RECORDS SHOWN >>
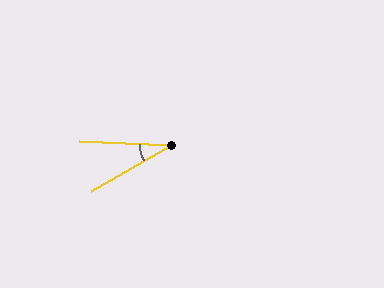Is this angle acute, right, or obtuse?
It is acute.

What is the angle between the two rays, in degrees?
Approximately 33 degrees.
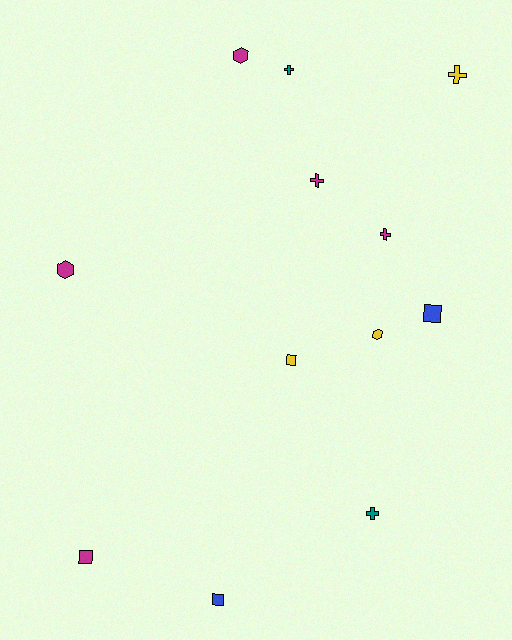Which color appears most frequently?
Magenta, with 5 objects.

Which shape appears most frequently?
Cross, with 5 objects.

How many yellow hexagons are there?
There is 1 yellow hexagon.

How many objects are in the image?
There are 12 objects.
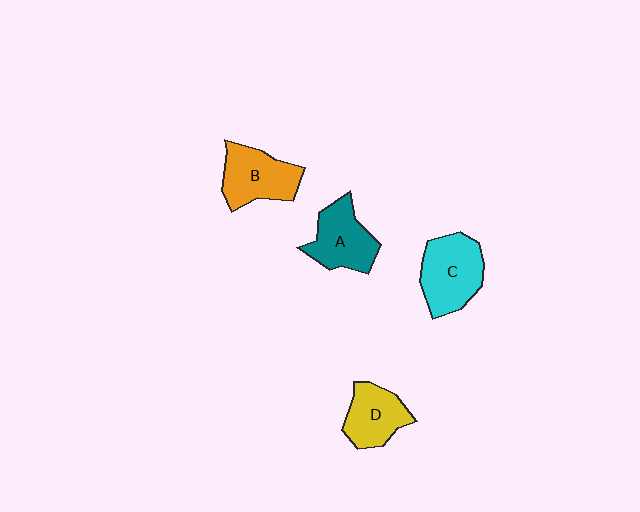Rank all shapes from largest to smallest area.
From largest to smallest: C (cyan), B (orange), A (teal), D (yellow).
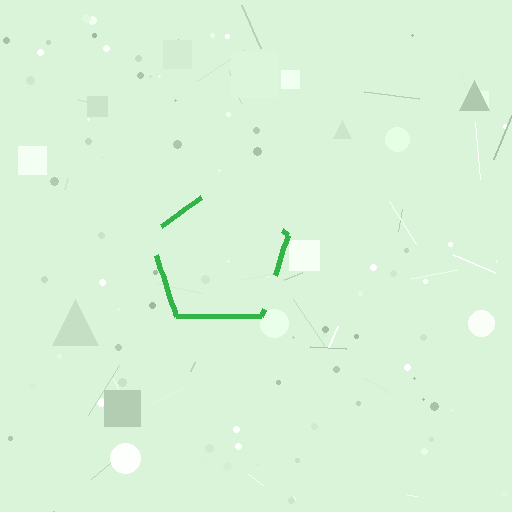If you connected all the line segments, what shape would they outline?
They would outline a pentagon.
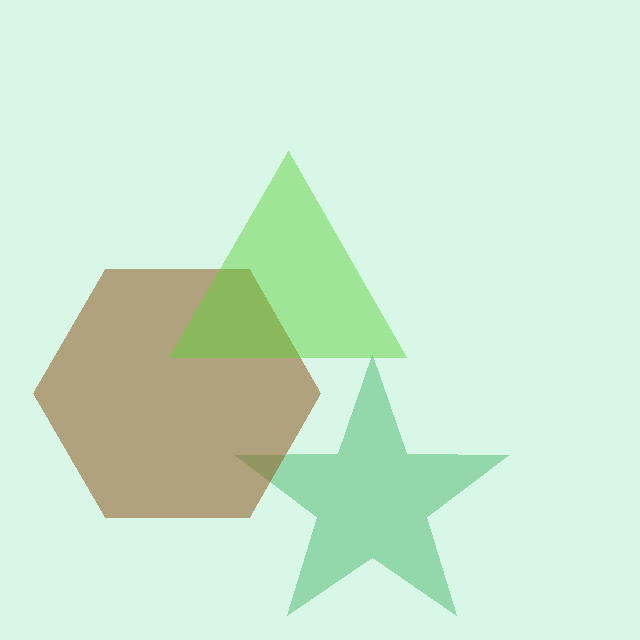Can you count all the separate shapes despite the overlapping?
Yes, there are 3 separate shapes.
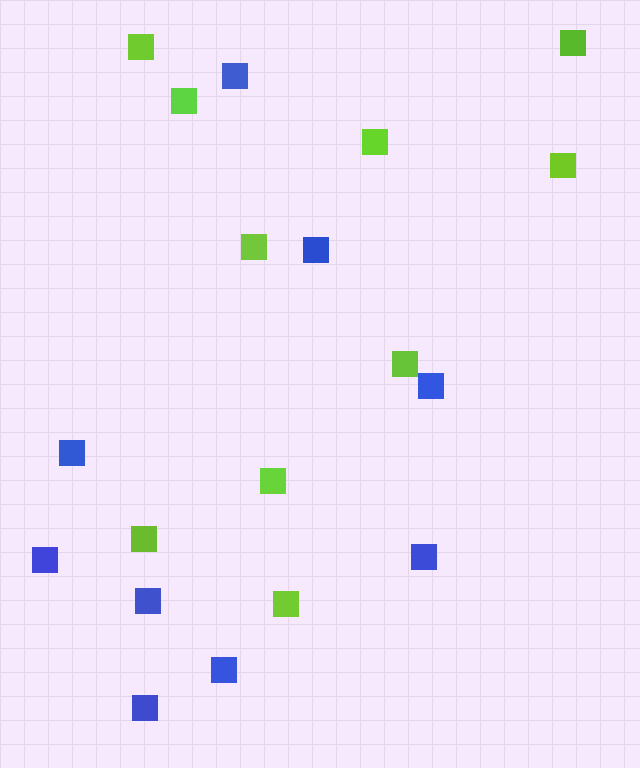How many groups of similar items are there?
There are 2 groups: one group of lime squares (10) and one group of blue squares (9).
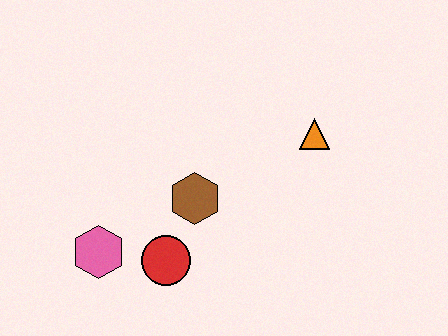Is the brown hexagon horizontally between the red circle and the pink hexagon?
No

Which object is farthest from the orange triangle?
The pink hexagon is farthest from the orange triangle.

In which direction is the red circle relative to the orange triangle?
The red circle is to the left of the orange triangle.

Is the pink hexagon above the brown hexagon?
No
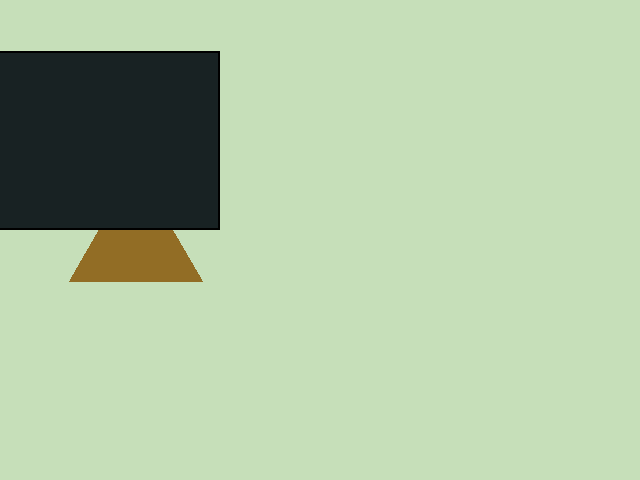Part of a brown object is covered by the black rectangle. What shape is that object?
It is a triangle.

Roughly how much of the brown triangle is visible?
Most of it is visible (roughly 70%).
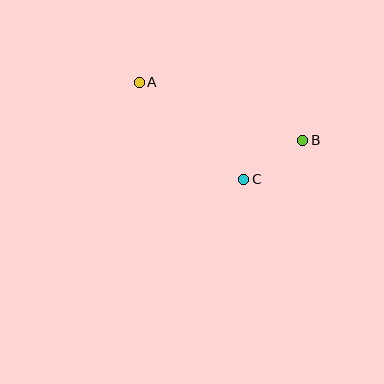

WHAT YOU NEED TO DO >> Above are the records; reproduce them exactly and leave out the pictures.

SOLUTION >>
Is this angle acute, right, or obtuse?
It is acute.

What is the angle between the two rays, in degrees?
Approximately 33 degrees.
Which color appears most frequently?
Magenta, with 5 objects.

Which shape appears most frequently?
Cross, with 5 objects.

How many yellow hexagons are there?
There is 1 yellow hexagon.

How many objects are in the image?
There are 12 objects.
Rank all shapes from largest to smallest area.
From largest to smallest: C (cyan), B (orange), A (teal), D (yellow).
If you connected all the line segments, what shape would they outline?
They would outline a pentagon.
Can you count all the separate shapes despite the overlapping?
Yes, there are 3 separate shapes.
How many groups of similar items are there?
There are 2 groups: one group of lime squares (10) and one group of blue squares (9).
Is the brown hexagon horizontally between the red circle and the pink hexagon?
No

Which object is farthest from the orange triangle?
The pink hexagon is farthest from the orange triangle.

In which direction is the red circle relative to the orange triangle?
The red circle is to the left of the orange triangle.

Is the pink hexagon above the brown hexagon?
No
Part of a brown object is covered by the black rectangle. What shape is that object?
It is a triangle.

Roughly how much of the brown triangle is visible?
Most of it is visible (roughly 70%).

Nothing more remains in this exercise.